● **Records provided**:
────────

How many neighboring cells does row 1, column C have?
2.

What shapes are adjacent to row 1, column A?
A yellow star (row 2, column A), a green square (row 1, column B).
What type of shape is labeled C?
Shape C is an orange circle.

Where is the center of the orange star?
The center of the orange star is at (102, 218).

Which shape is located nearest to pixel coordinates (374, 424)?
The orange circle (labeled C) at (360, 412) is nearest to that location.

────────

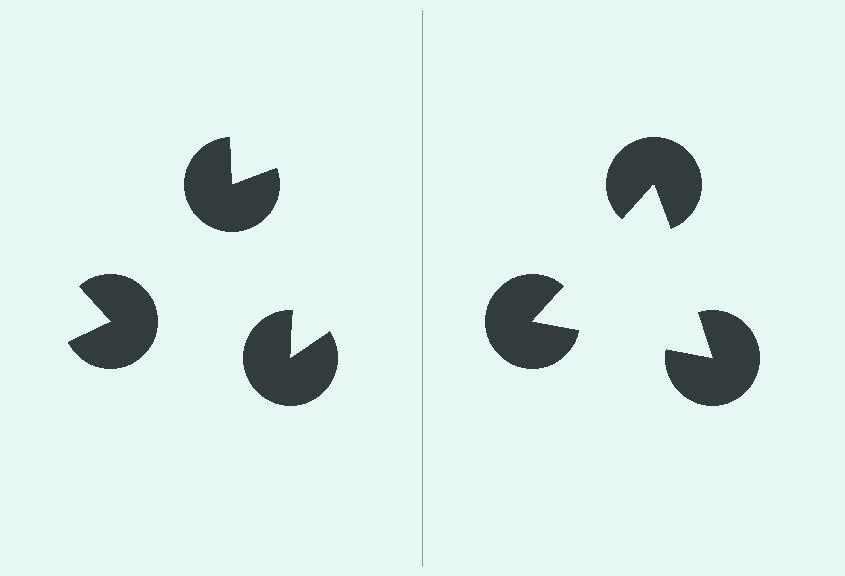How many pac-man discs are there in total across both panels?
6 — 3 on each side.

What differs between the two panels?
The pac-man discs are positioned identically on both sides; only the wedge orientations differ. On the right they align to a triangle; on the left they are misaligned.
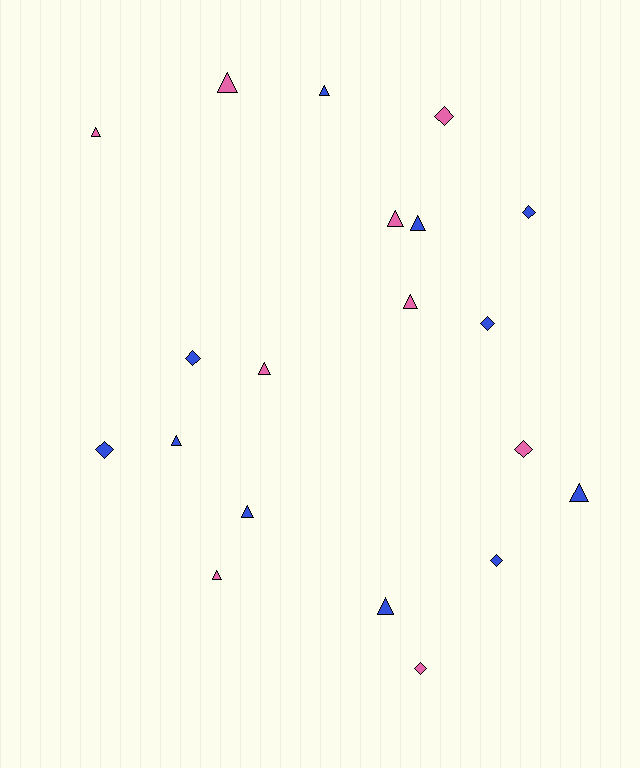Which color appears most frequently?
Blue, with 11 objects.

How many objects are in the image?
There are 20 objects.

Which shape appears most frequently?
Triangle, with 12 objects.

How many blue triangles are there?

────────

● **Exercise requirements**: Look above for the line with "What differs between the two panels?", then print it and each line after it down to and including the line with "How many blue triangles are there?". Leave out the pictures and keep the wording exact.

● **Response**:
What differs between the two panels?
The pac-man discs are positioned identically on both sides; only the wedge orientations differ. On the right they align to a triangle; on the left they are misaligned.
Which color appears most frequently?
Blue, with 11 objects.

How many objects are in the image?
There are 20 objects.

Which shape appears most frequently?
Triangle, with 12 objects.

How many blue triangles are there?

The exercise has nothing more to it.